-- Begin Provided data --

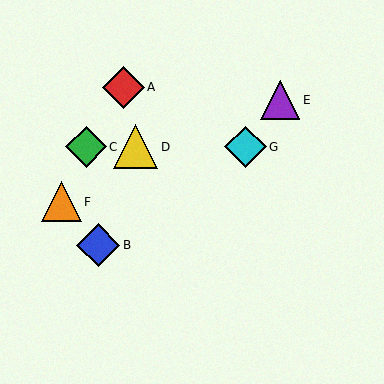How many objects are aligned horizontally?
3 objects (C, D, G) are aligned horizontally.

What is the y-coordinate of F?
Object F is at y≈202.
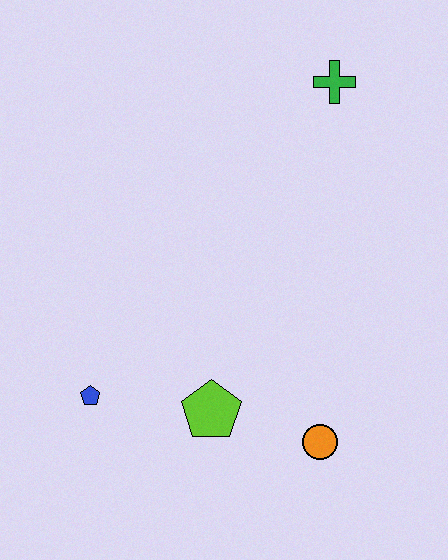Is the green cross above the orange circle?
Yes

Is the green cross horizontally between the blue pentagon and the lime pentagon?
No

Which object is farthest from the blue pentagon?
The green cross is farthest from the blue pentagon.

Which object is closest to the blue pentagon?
The lime pentagon is closest to the blue pentagon.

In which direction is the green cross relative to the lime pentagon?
The green cross is above the lime pentagon.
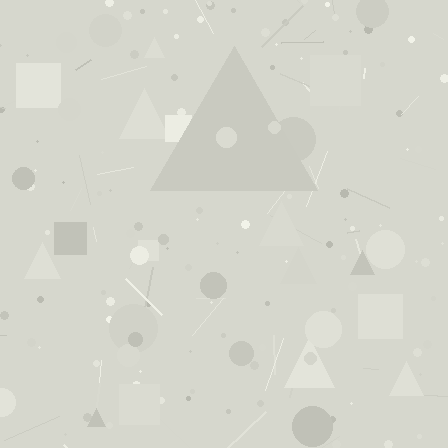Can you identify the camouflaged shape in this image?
The camouflaged shape is a triangle.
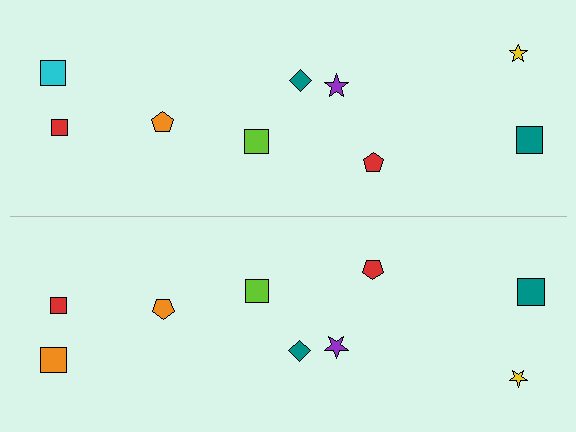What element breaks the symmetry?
The orange square on the bottom side breaks the symmetry — its mirror counterpart is cyan.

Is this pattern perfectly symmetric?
No, the pattern is not perfectly symmetric. The orange square on the bottom side breaks the symmetry — its mirror counterpart is cyan.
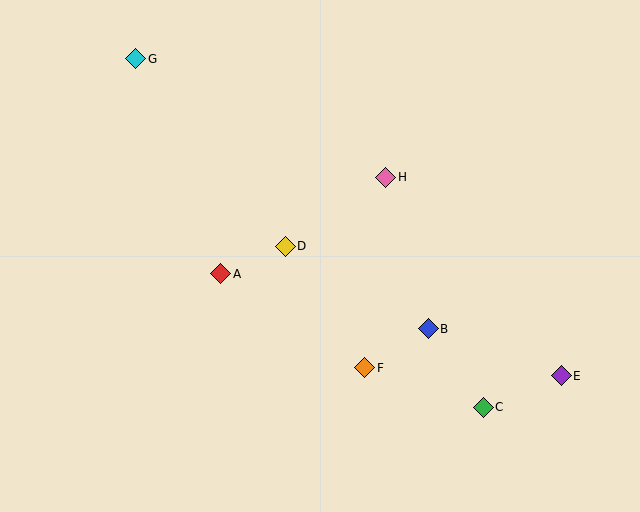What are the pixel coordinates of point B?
Point B is at (428, 329).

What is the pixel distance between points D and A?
The distance between D and A is 70 pixels.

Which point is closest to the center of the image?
Point D at (285, 246) is closest to the center.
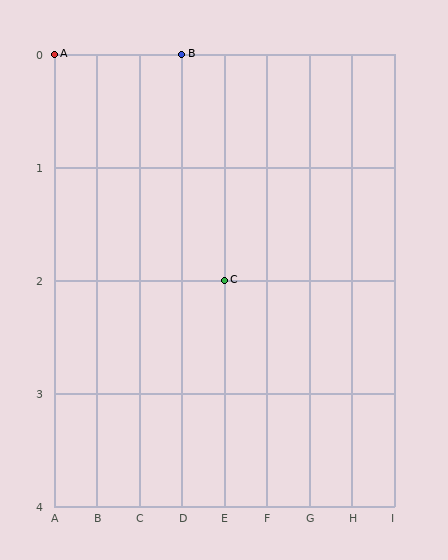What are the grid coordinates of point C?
Point C is at grid coordinates (E, 2).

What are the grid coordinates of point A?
Point A is at grid coordinates (A, 0).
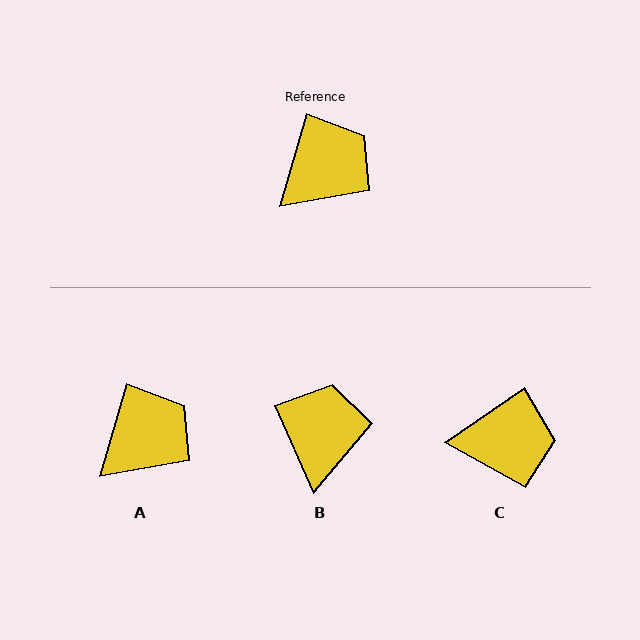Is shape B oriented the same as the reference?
No, it is off by about 40 degrees.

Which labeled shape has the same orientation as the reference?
A.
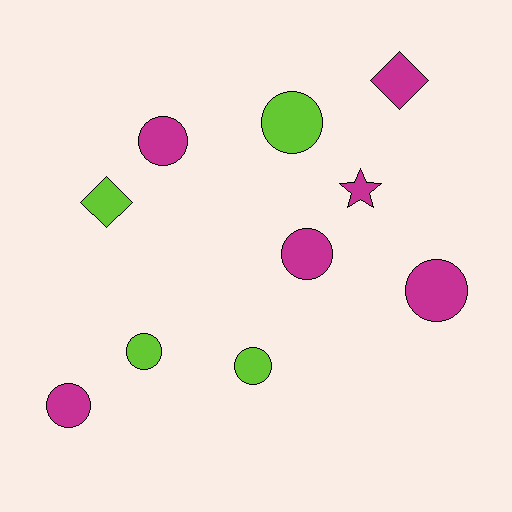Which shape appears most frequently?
Circle, with 7 objects.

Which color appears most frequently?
Magenta, with 6 objects.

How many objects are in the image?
There are 10 objects.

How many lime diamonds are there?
There is 1 lime diamond.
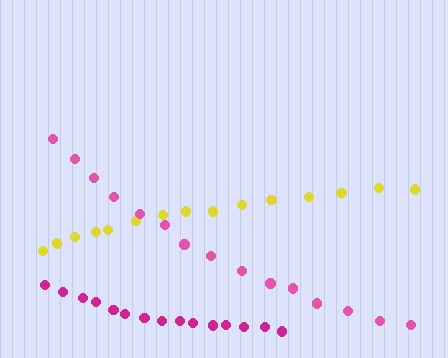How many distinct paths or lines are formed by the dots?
There are 3 distinct paths.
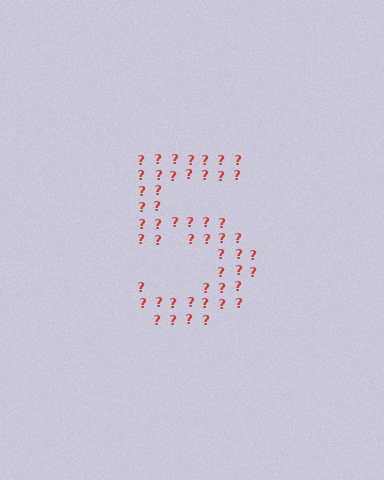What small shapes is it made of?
It is made of small question marks.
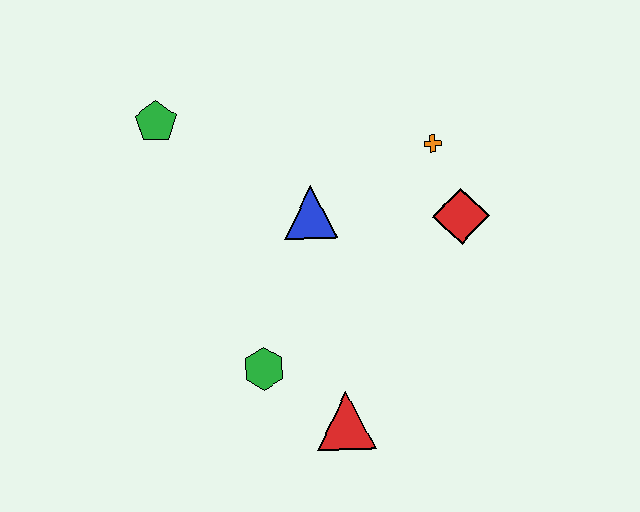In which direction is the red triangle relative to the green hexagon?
The red triangle is to the right of the green hexagon.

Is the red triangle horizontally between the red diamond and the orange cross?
No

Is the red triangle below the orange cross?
Yes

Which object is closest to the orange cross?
The red diamond is closest to the orange cross.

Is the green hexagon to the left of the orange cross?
Yes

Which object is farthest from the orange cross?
The red triangle is farthest from the orange cross.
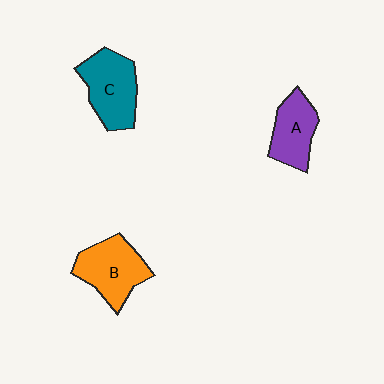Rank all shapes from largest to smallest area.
From largest to smallest: C (teal), B (orange), A (purple).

-- End Provided data --

▸ **Written exercise**: Word for word, quote the full listing, omitting every picture.

▸ **Response below**:
How many objects are aligned horizontally?
3 objects (C, D, G) are aligned horizontally.

What is the y-coordinate of F?
Object F is at y≈202.
Is the green cross above the orange circle?
Yes

Is the green cross horizontally between the blue pentagon and the lime pentagon?
No

Which object is farthest from the blue pentagon?
The green cross is farthest from the blue pentagon.

Which object is closest to the blue pentagon?
The lime pentagon is closest to the blue pentagon.

In which direction is the green cross relative to the lime pentagon?
The green cross is above the lime pentagon.
Can you identify the camouflaged shape in this image?
The camouflaged shape is a triangle.
What element breaks the symmetry?
The orange square on the bottom side breaks the symmetry — its mirror counterpart is cyan.

Is this pattern perfectly symmetric?
No, the pattern is not perfectly symmetric. The orange square on the bottom side breaks the symmetry — its mirror counterpart is cyan.
What are the pixel coordinates of point B?
Point B is at (428, 329).

What is the pixel distance between points D and A?
The distance between D and A is 70 pixels.

Which point is closest to the center of the image?
Point D at (285, 246) is closest to the center.
What are the grid coordinates of point C?
Point C is at grid coordinates (E, 2).

What are the grid coordinates of point A?
Point A is at grid coordinates (A, 0).
Is shape B oriented the same as the reference?
No, it is off by about 40 degrees.

Which labeled shape has the same orientation as the reference?
A.
Which shape appears most frequently?
Circle, with 7 objects.

Which color appears most frequently?
Magenta, with 6 objects.

How many objects are in the image?
There are 10 objects.

How many lime diamonds are there?
There is 1 lime diamond.
How many distinct paths or lines are formed by the dots?
There are 3 distinct paths.
What small shapes is it made of?
It is made of small question marks.
In which direction is the red triangle relative to the green hexagon?
The red triangle is to the right of the green hexagon.

Is the red triangle horizontally between the red diamond and the orange cross?
No

Is the red triangle below the orange cross?
Yes

Which object is closest to the orange cross?
The red diamond is closest to the orange cross.

Is the green hexagon to the left of the orange cross?
Yes

Which object is farthest from the orange cross?
The red triangle is farthest from the orange cross.
Rank all shapes from largest to smallest area.
From largest to smallest: C (teal), B (orange), A (purple).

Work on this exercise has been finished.